[Records excerpted from a collection]
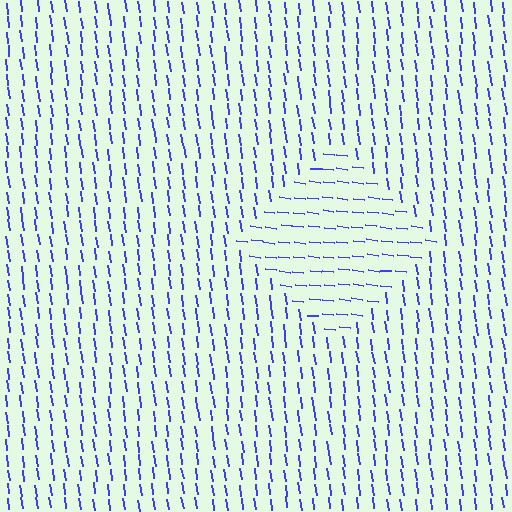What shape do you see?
I see a diamond.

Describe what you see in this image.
The image is filled with small blue line segments. A diamond region in the image has lines oriented differently from the surrounding lines, creating a visible texture boundary.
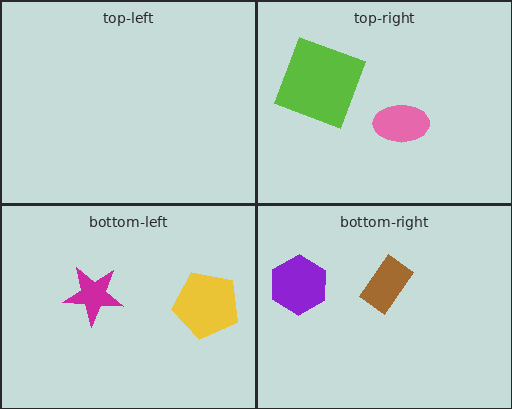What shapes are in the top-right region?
The pink ellipse, the lime square.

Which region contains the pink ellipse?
The top-right region.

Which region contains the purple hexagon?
The bottom-right region.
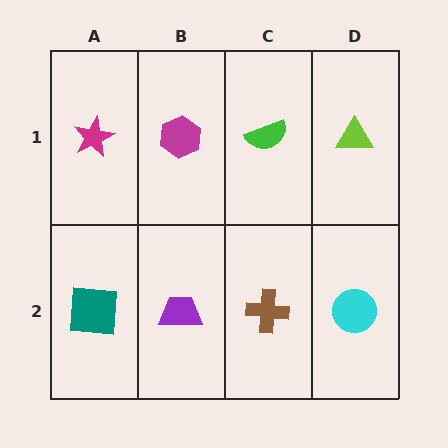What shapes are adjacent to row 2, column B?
A magenta hexagon (row 1, column B), a teal square (row 2, column A), a brown cross (row 2, column C).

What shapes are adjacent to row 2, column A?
A magenta star (row 1, column A), a purple trapezoid (row 2, column B).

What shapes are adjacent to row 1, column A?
A teal square (row 2, column A), a magenta hexagon (row 1, column B).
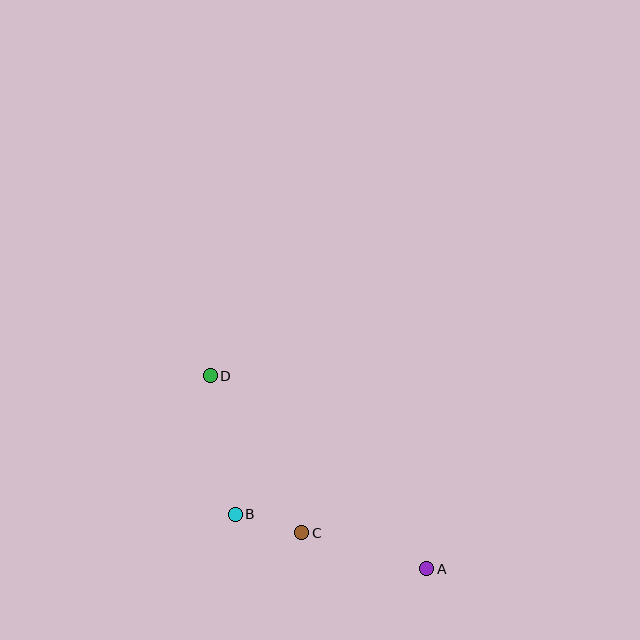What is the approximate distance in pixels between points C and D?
The distance between C and D is approximately 182 pixels.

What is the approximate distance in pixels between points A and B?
The distance between A and B is approximately 199 pixels.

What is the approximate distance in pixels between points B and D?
The distance between B and D is approximately 141 pixels.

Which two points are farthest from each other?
Points A and D are farthest from each other.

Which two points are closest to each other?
Points B and C are closest to each other.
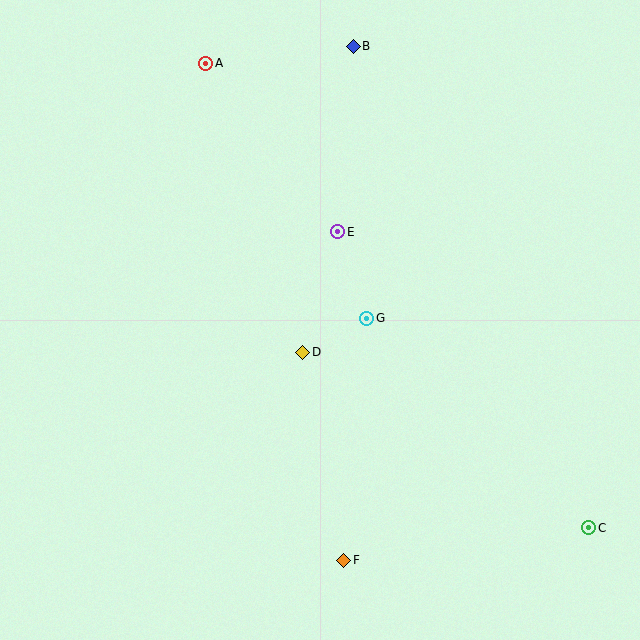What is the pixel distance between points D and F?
The distance between D and F is 212 pixels.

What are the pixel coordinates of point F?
Point F is at (344, 560).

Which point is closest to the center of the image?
Point D at (303, 352) is closest to the center.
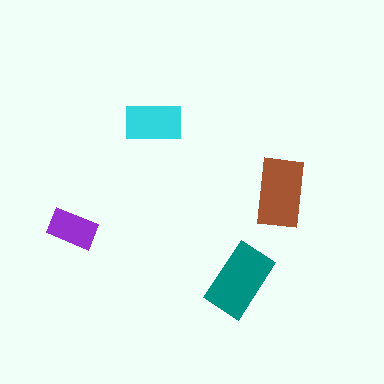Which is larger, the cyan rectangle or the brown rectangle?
The brown one.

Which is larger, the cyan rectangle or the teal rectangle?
The teal one.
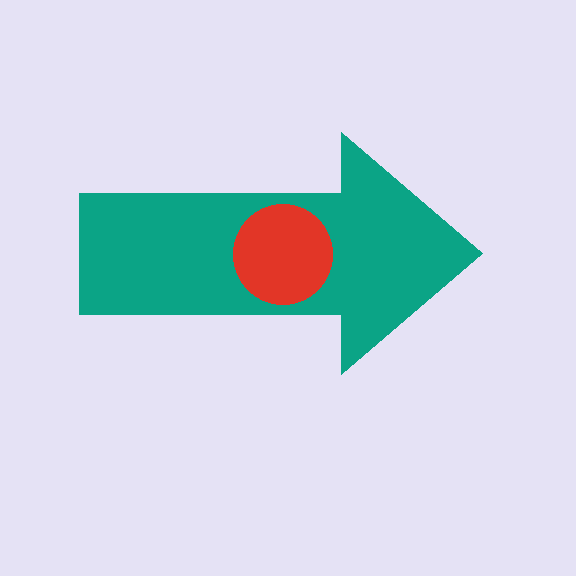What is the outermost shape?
The teal arrow.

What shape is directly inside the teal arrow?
The red circle.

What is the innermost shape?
The red circle.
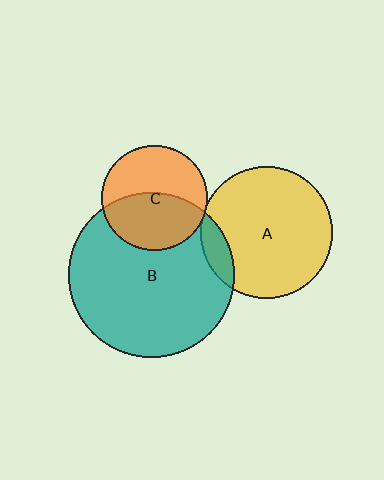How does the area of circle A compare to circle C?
Approximately 1.6 times.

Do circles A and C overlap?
Yes.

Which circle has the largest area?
Circle B (teal).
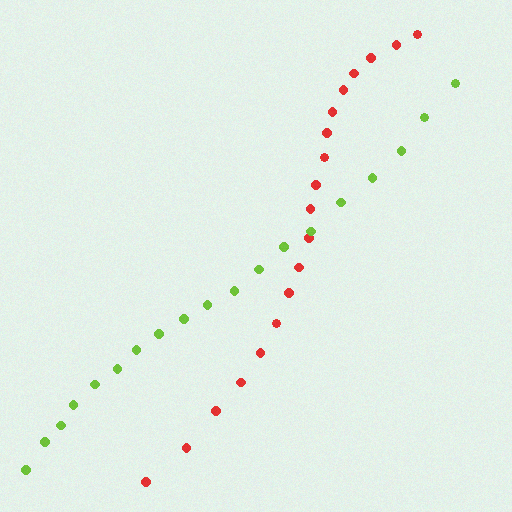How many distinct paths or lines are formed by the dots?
There are 2 distinct paths.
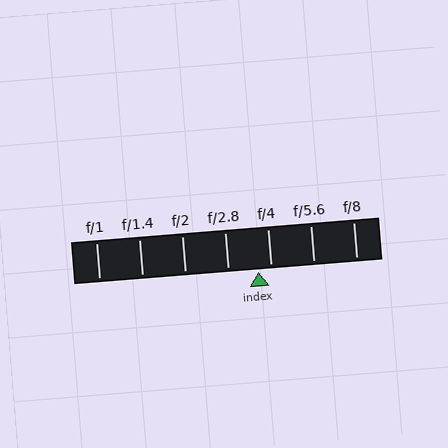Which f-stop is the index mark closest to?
The index mark is closest to f/4.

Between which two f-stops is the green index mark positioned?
The index mark is between f/2.8 and f/4.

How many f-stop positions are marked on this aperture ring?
There are 7 f-stop positions marked.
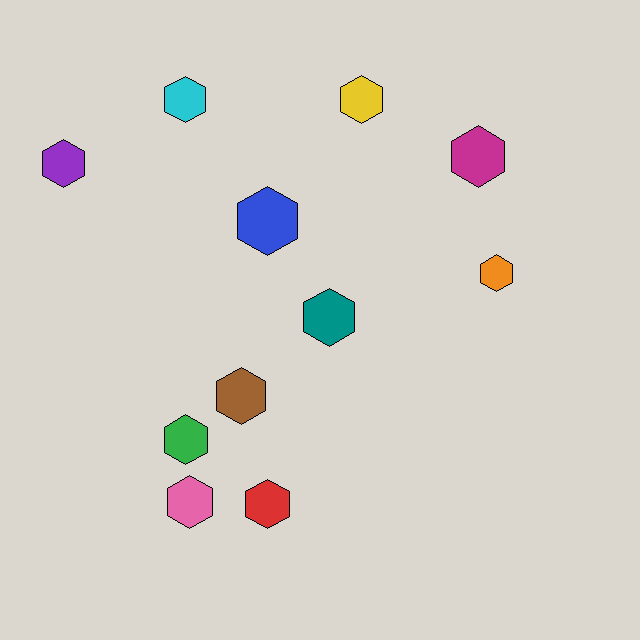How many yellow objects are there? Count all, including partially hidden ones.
There is 1 yellow object.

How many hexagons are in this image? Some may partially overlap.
There are 11 hexagons.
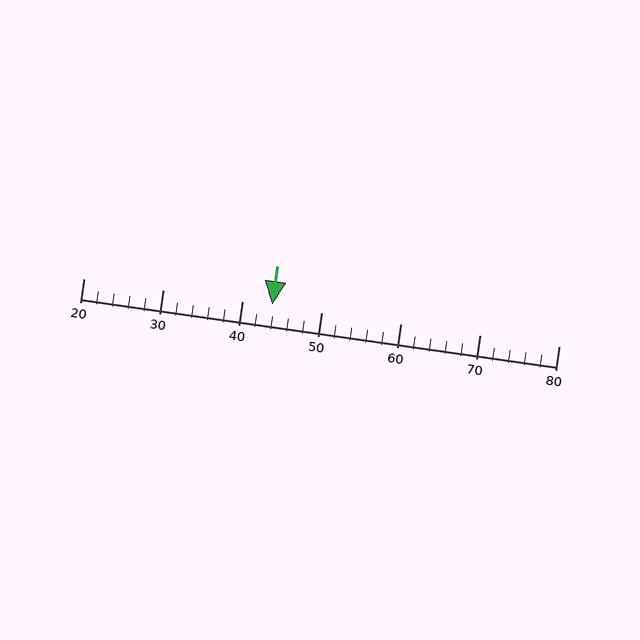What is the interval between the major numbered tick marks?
The major tick marks are spaced 10 units apart.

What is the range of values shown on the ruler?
The ruler shows values from 20 to 80.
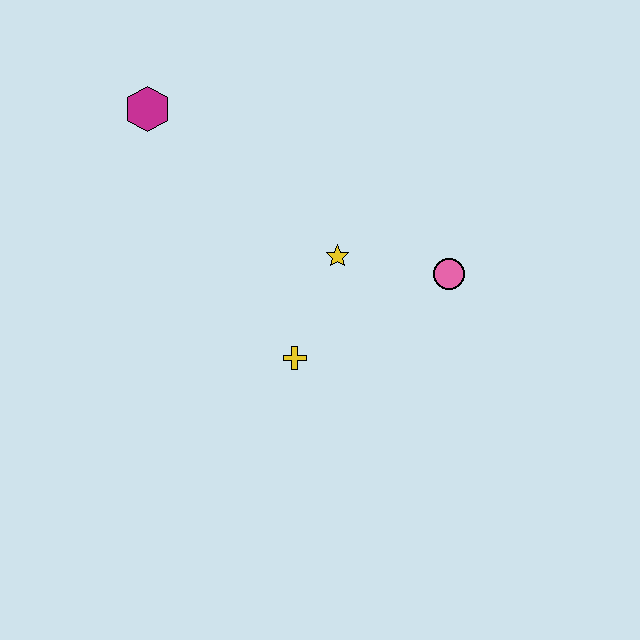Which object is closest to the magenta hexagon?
The yellow star is closest to the magenta hexagon.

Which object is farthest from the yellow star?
The magenta hexagon is farthest from the yellow star.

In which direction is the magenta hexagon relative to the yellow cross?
The magenta hexagon is above the yellow cross.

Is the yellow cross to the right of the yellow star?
No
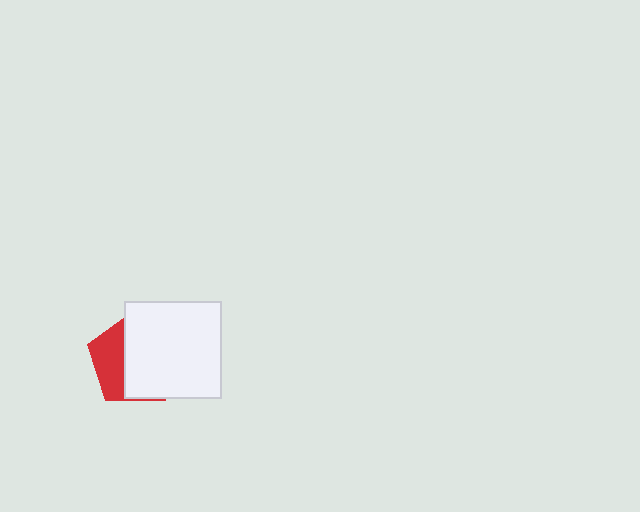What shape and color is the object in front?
The object in front is a white square.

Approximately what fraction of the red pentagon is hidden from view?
Roughly 66% of the red pentagon is hidden behind the white square.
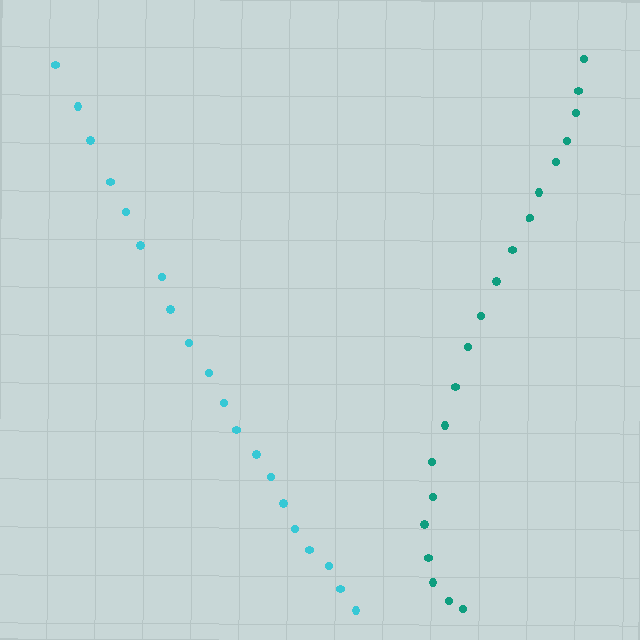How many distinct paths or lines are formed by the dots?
There are 2 distinct paths.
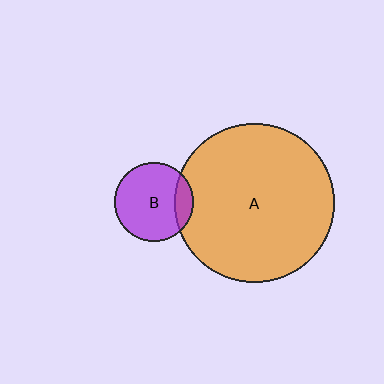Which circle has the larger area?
Circle A (orange).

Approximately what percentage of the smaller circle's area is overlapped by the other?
Approximately 15%.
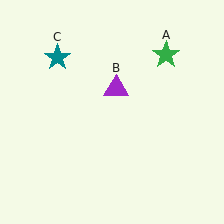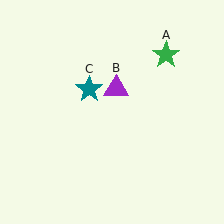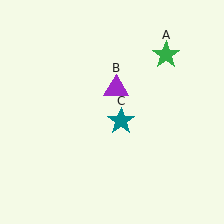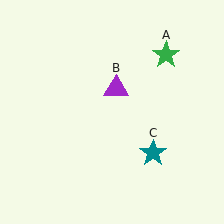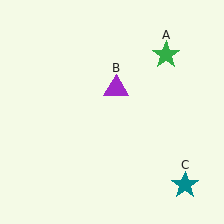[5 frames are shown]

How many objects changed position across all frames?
1 object changed position: teal star (object C).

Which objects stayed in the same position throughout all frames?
Green star (object A) and purple triangle (object B) remained stationary.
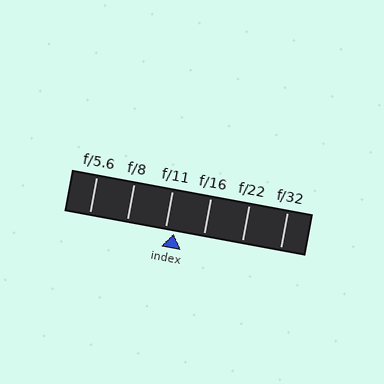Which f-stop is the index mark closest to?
The index mark is closest to f/11.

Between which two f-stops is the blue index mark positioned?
The index mark is between f/11 and f/16.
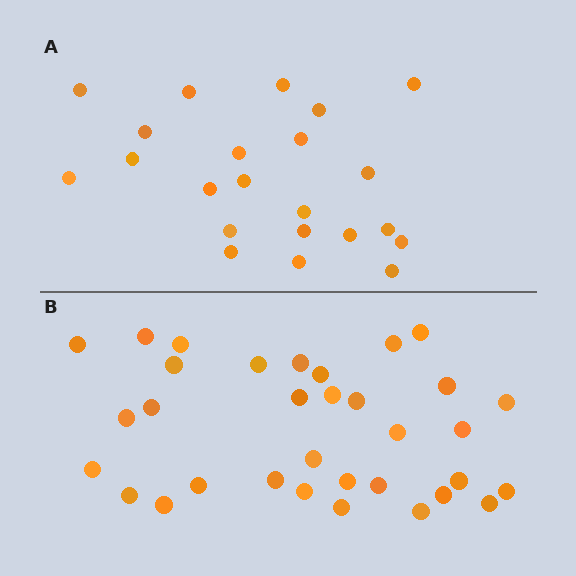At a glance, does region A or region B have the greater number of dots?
Region B (the bottom region) has more dots.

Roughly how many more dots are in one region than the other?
Region B has roughly 12 or so more dots than region A.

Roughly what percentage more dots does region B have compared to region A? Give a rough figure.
About 50% more.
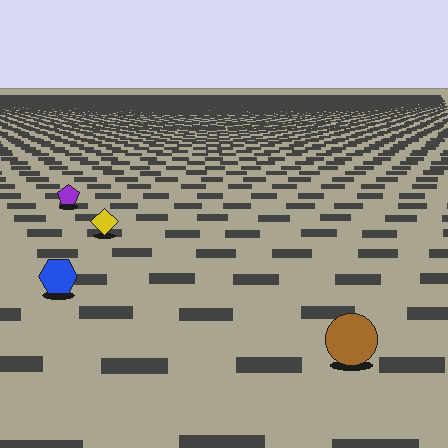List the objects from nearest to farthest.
From nearest to farthest: the brown circle, the blue hexagon, the yellow diamond, the purple pentagon.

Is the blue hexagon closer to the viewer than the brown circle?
No. The brown circle is closer — you can tell from the texture gradient: the ground texture is coarser near it.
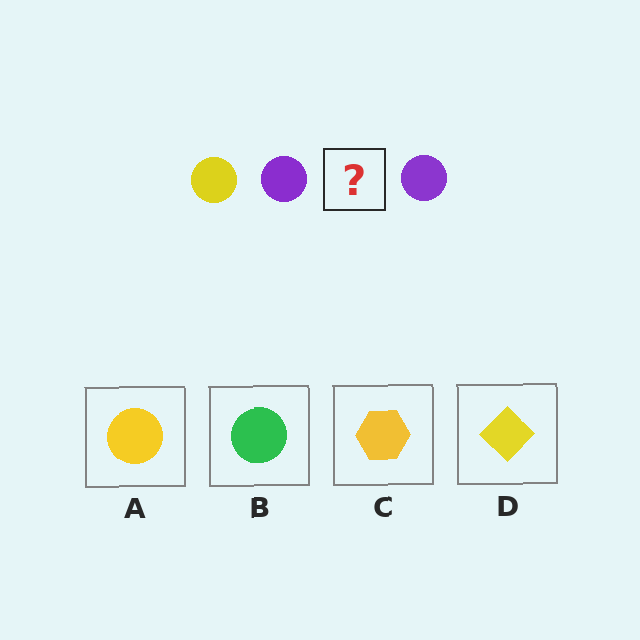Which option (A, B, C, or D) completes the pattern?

_THE TASK_
Leave out every picture and copy verbatim the lines running from the line containing "Between which two f-stops is the blue" through the final line of the data.

_TASK OUTPUT_
Between which two f-stops is the blue index mark positioned?
The index mark is between f/11 and f/16.
At a glance, does region A or region B have the greater number of dots?
Region B (the bottom region) has more dots.

Roughly how many more dots are in one region than the other?
Region B has roughly 12 or so more dots than region A.

Roughly what percentage more dots does region B have compared to region A? Give a rough figure.
About 50% more.
List the objects from nearest to farthest.
From nearest to farthest: the brown circle, the blue hexagon, the yellow diamond, the purple pentagon.

Is the blue hexagon closer to the viewer than the brown circle?
No. The brown circle is closer — you can tell from the texture gradient: the ground texture is coarser near it.
Which option (A, B, C, or D) completes the pattern?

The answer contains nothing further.